- **Task prompt**
Each record below should be output verbatim, without pictures.

[Records excerpted from a collection]
########
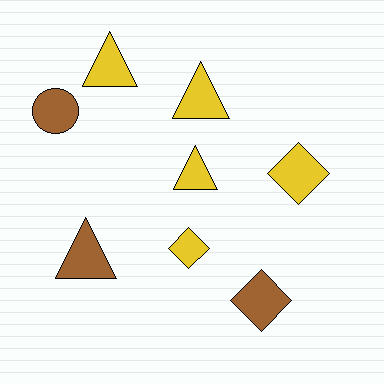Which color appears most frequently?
Yellow, with 5 objects.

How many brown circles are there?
There is 1 brown circle.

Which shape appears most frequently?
Triangle, with 4 objects.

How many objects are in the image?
There are 8 objects.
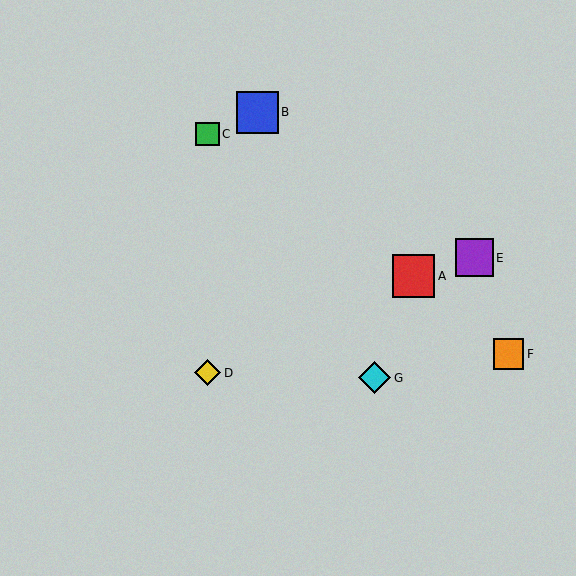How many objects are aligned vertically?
2 objects (C, D) are aligned vertically.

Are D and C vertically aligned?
Yes, both are at x≈208.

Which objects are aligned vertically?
Objects C, D are aligned vertically.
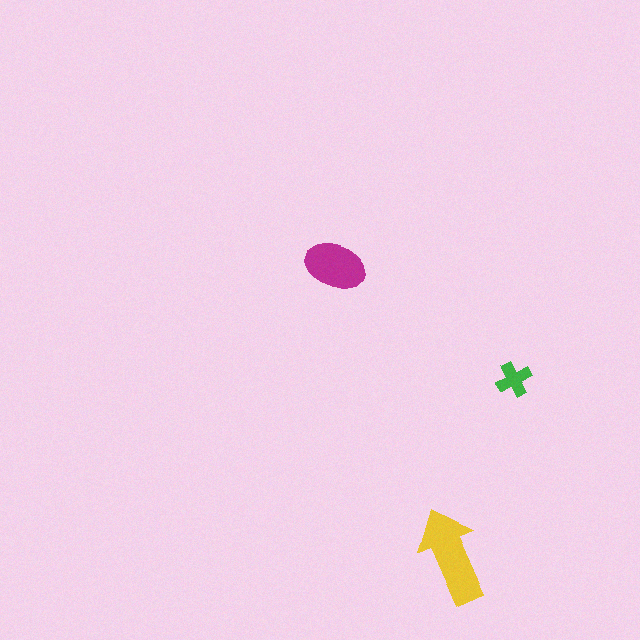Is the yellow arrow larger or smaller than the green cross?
Larger.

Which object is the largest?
The yellow arrow.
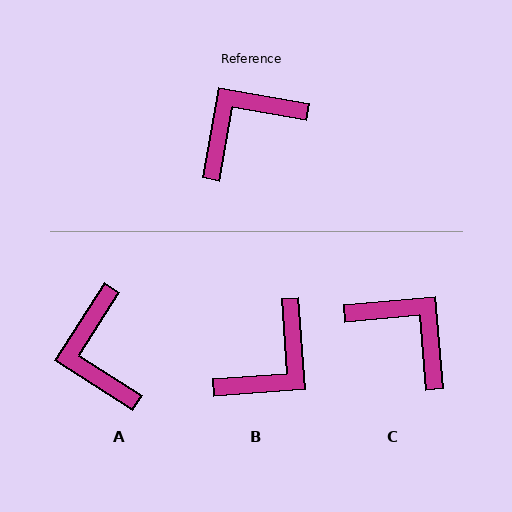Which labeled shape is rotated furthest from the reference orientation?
B, about 165 degrees away.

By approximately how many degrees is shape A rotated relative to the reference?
Approximately 67 degrees counter-clockwise.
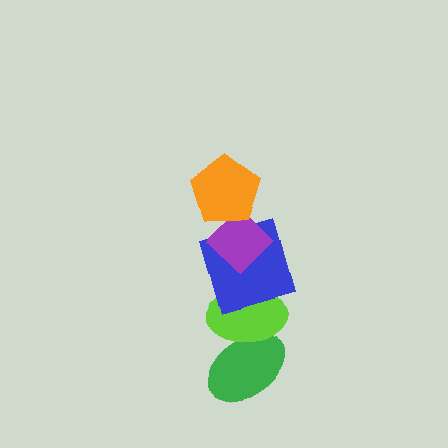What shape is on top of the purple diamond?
The orange pentagon is on top of the purple diamond.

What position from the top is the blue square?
The blue square is 3rd from the top.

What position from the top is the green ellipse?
The green ellipse is 5th from the top.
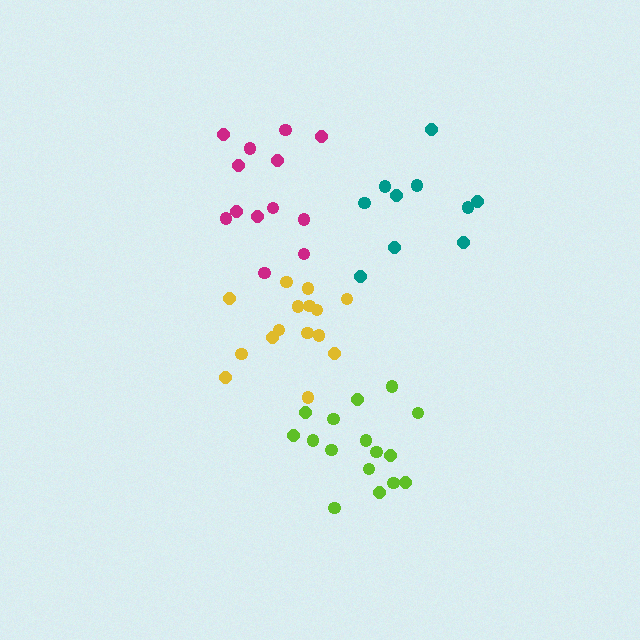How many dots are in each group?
Group 1: 15 dots, Group 2: 10 dots, Group 3: 16 dots, Group 4: 13 dots (54 total).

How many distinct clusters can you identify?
There are 4 distinct clusters.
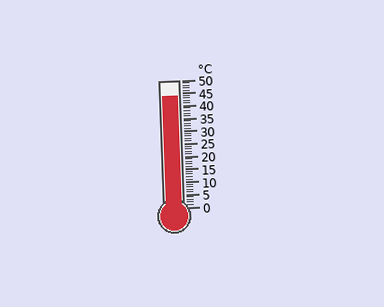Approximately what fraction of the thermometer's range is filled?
The thermometer is filled to approximately 90% of its range.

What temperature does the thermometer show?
The thermometer shows approximately 44°C.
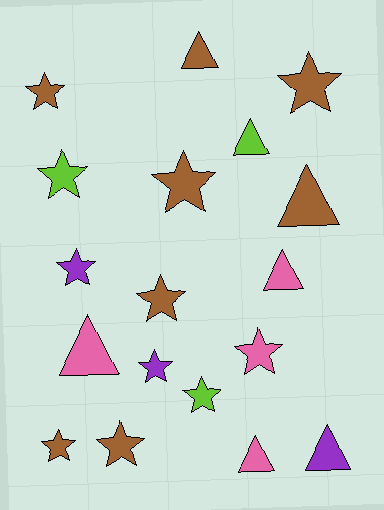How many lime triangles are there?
########
- **Solution to the exercise**
Which color appears most frequently?
Yellow, with 5 objects.

How many brown circles are there?
There is 1 brown circle.

Which shape appears most frequently?
Triangle, with 4 objects.

How many objects are in the image?
There are 8 objects.
How many objects are aligned vertically?
2 objects (C, D) are aligned vertically.

Are D and C vertically aligned?
Yes, both are at x≈208.

Which objects are aligned vertically?
Objects C, D are aligned vertically.
Is the yellow arrow larger or smaller than the green cross?
Larger.

Which object is the largest?
The yellow arrow.
Which labeled shape is rotated furthest from the reference orientation?
B, about 165 degrees away.

By approximately how many degrees is shape A rotated relative to the reference?
Approximately 67 degrees counter-clockwise.
What shape is on top of the purple diamond?
The orange pentagon is on top of the purple diamond.

What position from the top is the blue square?
The blue square is 3rd from the top.

What position from the top is the green ellipse?
The green ellipse is 5th from the top.
How many dots are in each group?
Group 1: 15 dots, Group 2: 10 dots, Group 3: 16 dots, Group 4: 13 dots (54 total).

How many distinct clusters can you identify?
There are 4 distinct clusters.
Approximately what fraction of the thermometer's range is filled?
The thermometer is filled to approximately 90% of its range.

What temperature does the thermometer show?
The thermometer shows approximately 44°C.
How many lime triangles are there?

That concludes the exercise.